* Your assignment
Using the entries below, output exactly the line containing "How many objects" and all lines that follow it to the end.

* Source data
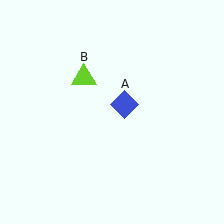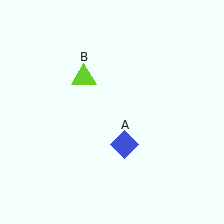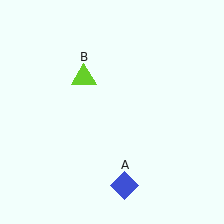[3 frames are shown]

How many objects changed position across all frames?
1 object changed position: blue diamond (object A).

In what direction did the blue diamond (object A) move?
The blue diamond (object A) moved down.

* Response
How many objects changed position across all frames?
1 object changed position: blue diamond (object A).

In what direction did the blue diamond (object A) move?
The blue diamond (object A) moved down.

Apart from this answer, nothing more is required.